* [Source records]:
|---|

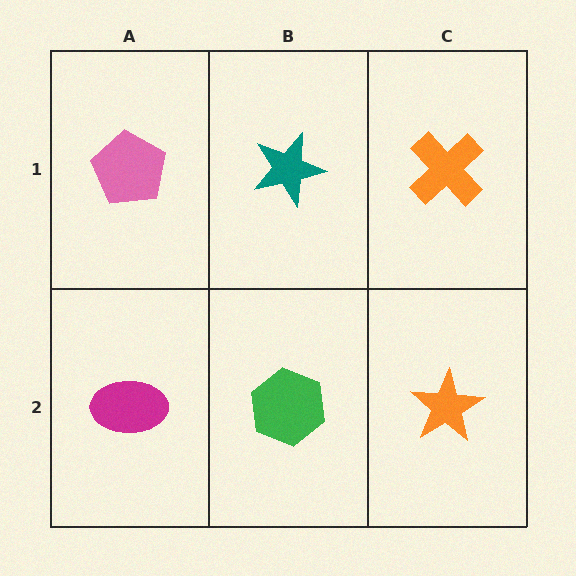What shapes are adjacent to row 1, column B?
A green hexagon (row 2, column B), a pink pentagon (row 1, column A), an orange cross (row 1, column C).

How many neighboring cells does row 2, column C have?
2.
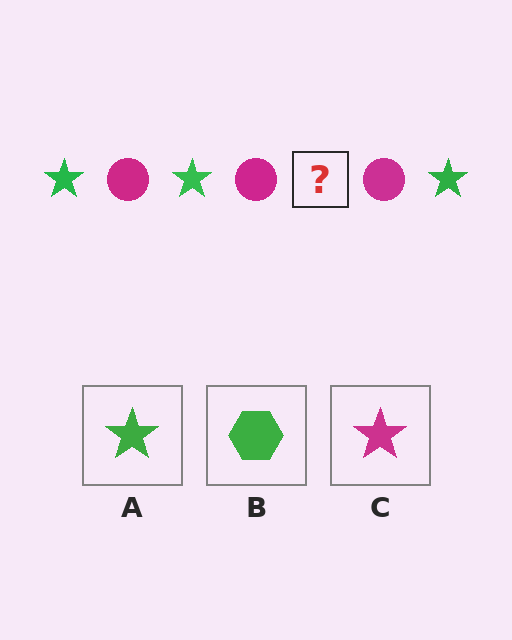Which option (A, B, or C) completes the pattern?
A.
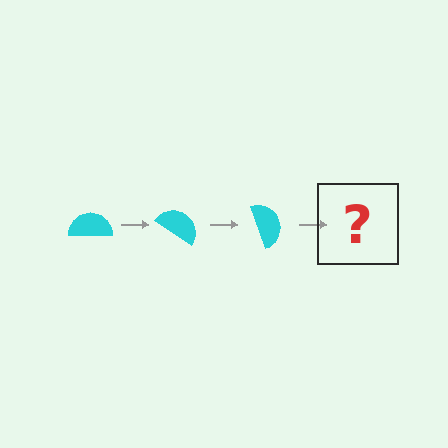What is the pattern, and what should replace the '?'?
The pattern is that the semicircle rotates 35 degrees clockwise each step. The '?' should be a cyan semicircle rotated 105 degrees clockwise.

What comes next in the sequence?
The next element should be a cyan semicircle rotated 105 degrees clockwise.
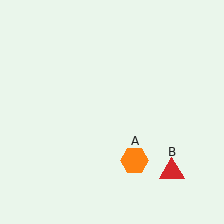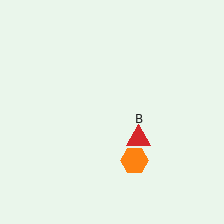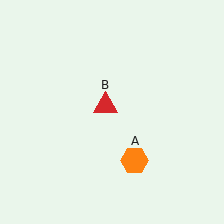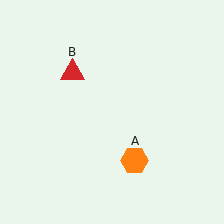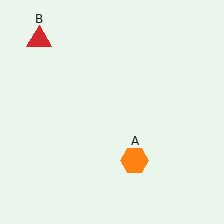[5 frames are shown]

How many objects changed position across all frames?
1 object changed position: red triangle (object B).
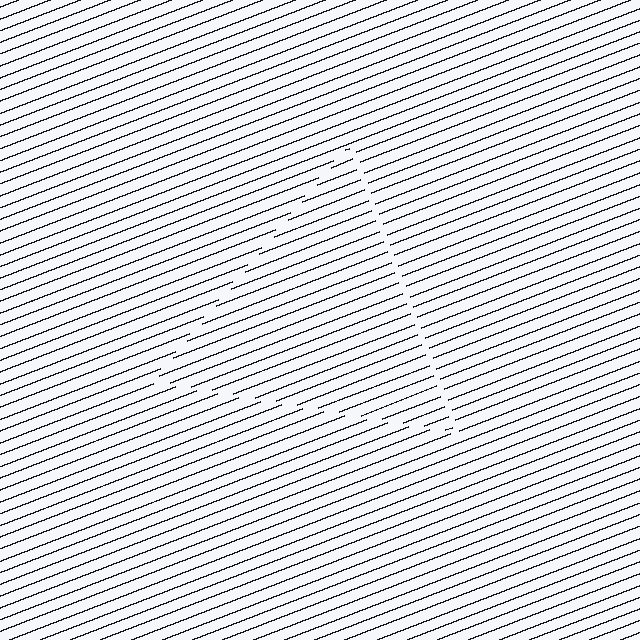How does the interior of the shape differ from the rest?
The interior of the shape contains the same grating, shifted by half a period — the contour is defined by the phase discontinuity where line-ends from the inner and outer gratings abut.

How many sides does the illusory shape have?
3 sides — the line-ends trace a triangle.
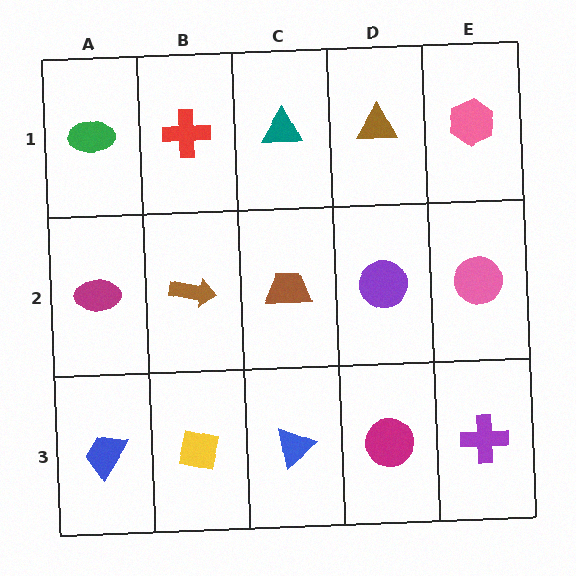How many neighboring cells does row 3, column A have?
2.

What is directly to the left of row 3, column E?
A magenta circle.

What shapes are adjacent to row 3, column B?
A brown arrow (row 2, column B), a blue trapezoid (row 3, column A), a blue triangle (row 3, column C).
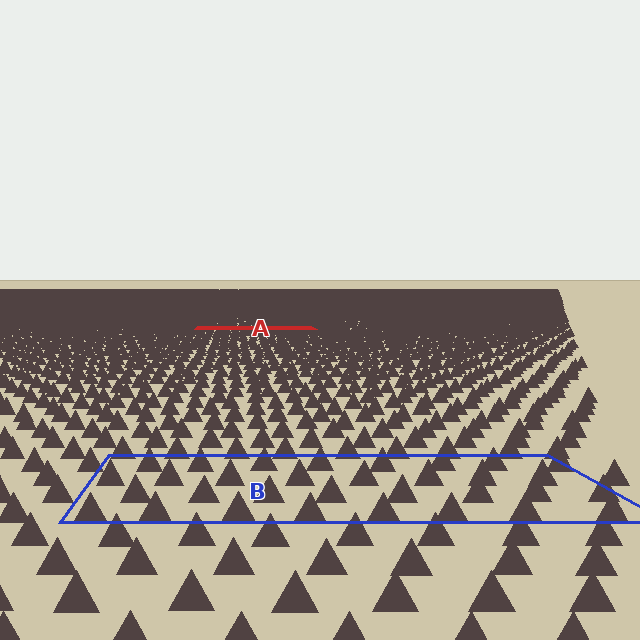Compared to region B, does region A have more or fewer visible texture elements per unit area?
Region A has more texture elements per unit area — they are packed more densely because it is farther away.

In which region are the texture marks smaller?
The texture marks are smaller in region A, because it is farther away.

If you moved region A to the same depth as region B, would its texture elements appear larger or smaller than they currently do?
They would appear larger. At a closer depth, the same texture elements are projected at a bigger on-screen size.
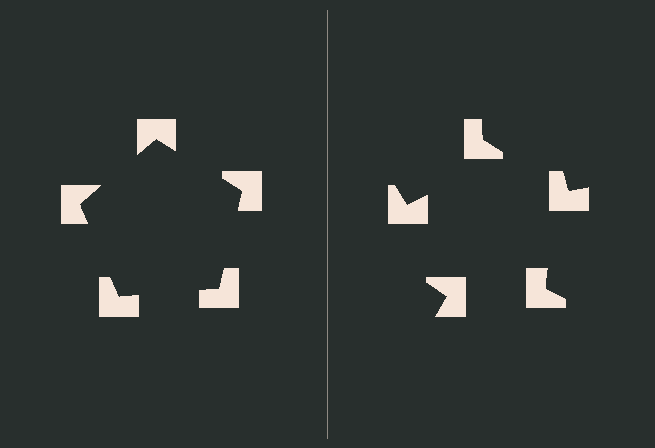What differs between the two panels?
The notched squares are positioned identically on both sides; only the wedge orientations differ. On the left they align to a pentagon; on the right they are misaligned.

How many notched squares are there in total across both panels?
10 — 5 on each side.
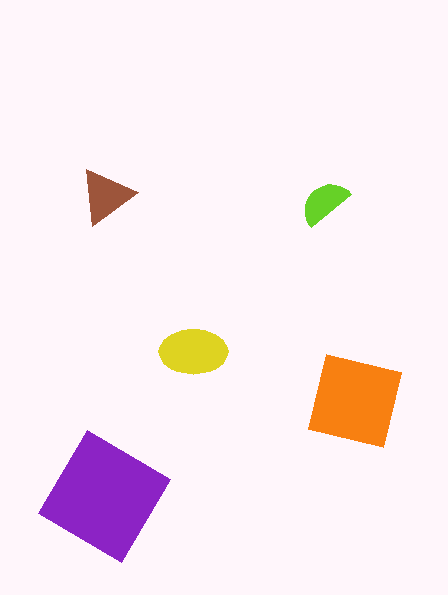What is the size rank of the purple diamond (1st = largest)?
1st.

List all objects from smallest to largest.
The lime semicircle, the brown triangle, the yellow ellipse, the orange square, the purple diamond.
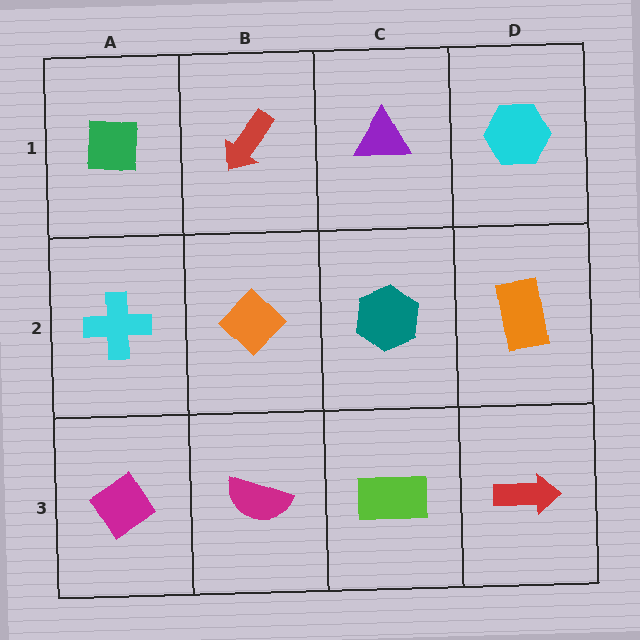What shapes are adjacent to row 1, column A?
A cyan cross (row 2, column A), a red arrow (row 1, column B).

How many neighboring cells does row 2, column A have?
3.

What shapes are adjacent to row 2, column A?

|---|

* [Work required]:
Only the text of the entries above is to be given again, exactly, with the pictures left out.

* [Written solution]:
What shapes are adjacent to row 1, column B?
A green hexagon (row 2, column B), a pink pentagon (row 1, column A), an orange cross (row 1, column C).

How many neighboring cells does row 2, column C have?
2.
Which option (A, B, or C) completes the pattern?
A.
What is the pattern, and what should replace the '?'?
The pattern is that the semicircle rotates 35 degrees clockwise each step. The '?' should be a cyan semicircle rotated 105 degrees clockwise.

What comes next in the sequence?
The next element should be a cyan semicircle rotated 105 degrees clockwise.
[5 frames are shown]

How many objects changed position across all frames?
1 object changed position: red triangle (object B).
How does the interior of the shape differ from the rest?
The interior of the shape contains the same grating, shifted by half a period — the contour is defined by the phase discontinuity where line-ends from the inner and outer gratings abut.

How many sides does the illusory shape have?
3 sides — the line-ends trace a triangle.
How many neighboring cells does row 3, column A have?
2.

What is directly to the left of row 3, column E?
A magenta circle.

What shapes are adjacent to row 3, column B?
A brown arrow (row 2, column B), a blue trapezoid (row 3, column A), a blue triangle (row 3, column C).
Compared to region B, does region A have more or fewer visible texture elements per unit area?
Region A has more texture elements per unit area — they are packed more densely because it is farther away.

In which region are the texture marks smaller?
The texture marks are smaller in region A, because it is farther away.

If you moved region A to the same depth as region B, would its texture elements appear larger or smaller than they currently do?
They would appear larger. At a closer depth, the same texture elements are projected at a bigger on-screen size.
What differs between the two panels?
The notched squares are positioned identically on both sides; only the wedge orientations differ. On the left they align to a pentagon; on the right they are misaligned.

How many notched squares are there in total across both panels?
10 — 5 on each side.
What is the size rank of the purple diamond (1st = largest)?
1st.

List all objects from smallest to largest.
The lime semicircle, the brown triangle, the yellow ellipse, the orange square, the purple diamond.
What shapes are adjacent to row 1, column A?
A cyan cross (row 2, column A), a red arrow (row 1, column B).

How many neighboring cells does row 2, column A have?
3.

What shapes are adjacent to row 2, column A?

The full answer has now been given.